## WHAT THE EXERCISE ASKS
Exactly reproduce the lines from the line bearing "List all objects from smallest to largest." through the end of the listing, inclusive of both; pictures are to be omitted.

========

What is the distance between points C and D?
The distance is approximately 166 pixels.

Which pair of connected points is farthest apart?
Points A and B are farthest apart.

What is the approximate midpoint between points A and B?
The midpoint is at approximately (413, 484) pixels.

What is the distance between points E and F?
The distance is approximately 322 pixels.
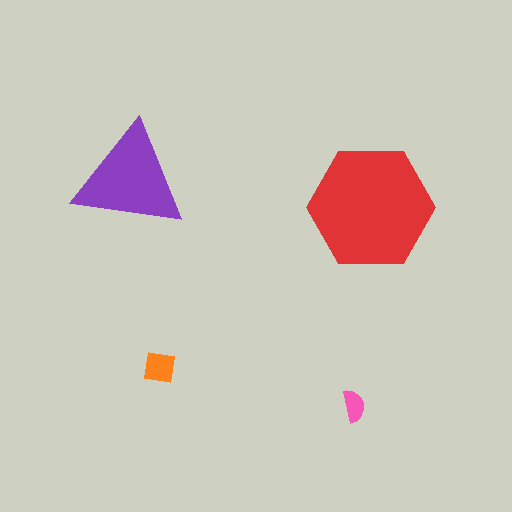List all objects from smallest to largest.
The pink semicircle, the orange square, the purple triangle, the red hexagon.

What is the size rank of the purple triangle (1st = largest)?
2nd.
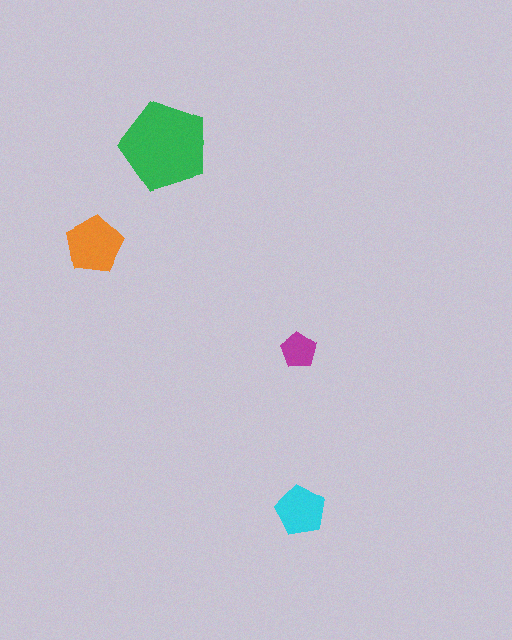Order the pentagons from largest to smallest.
the green one, the orange one, the cyan one, the magenta one.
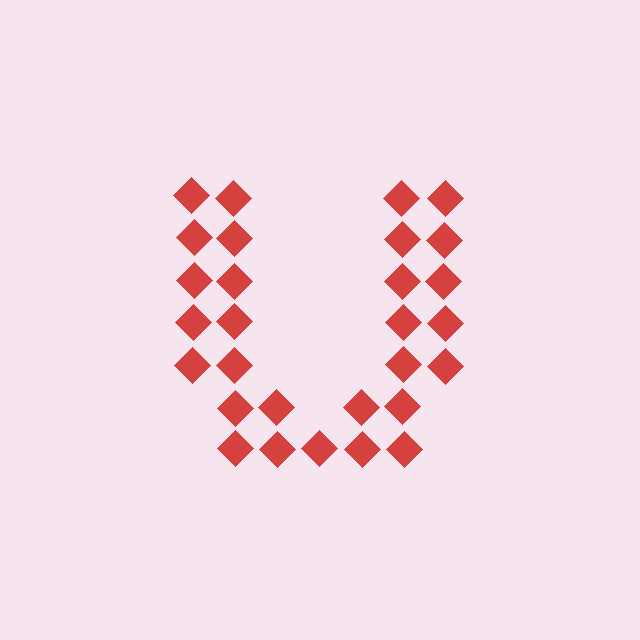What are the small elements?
The small elements are diamonds.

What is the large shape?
The large shape is the letter U.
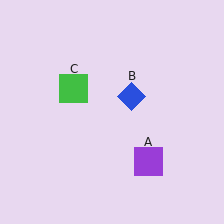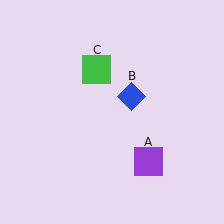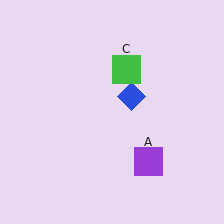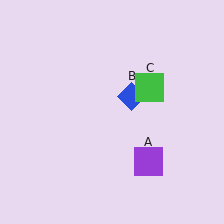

========

## FINAL ANSWER
List all objects from smallest to largest.
The pink semicircle, the orange square, the purple triangle, the red hexagon.

What is the size rank of the purple triangle (1st = largest)?
2nd.
Order the pentagons from largest to smallest.
the green one, the orange one, the cyan one, the magenta one.
What are the small elements?
The small elements are diamonds.

What is the large shape?
The large shape is the letter U.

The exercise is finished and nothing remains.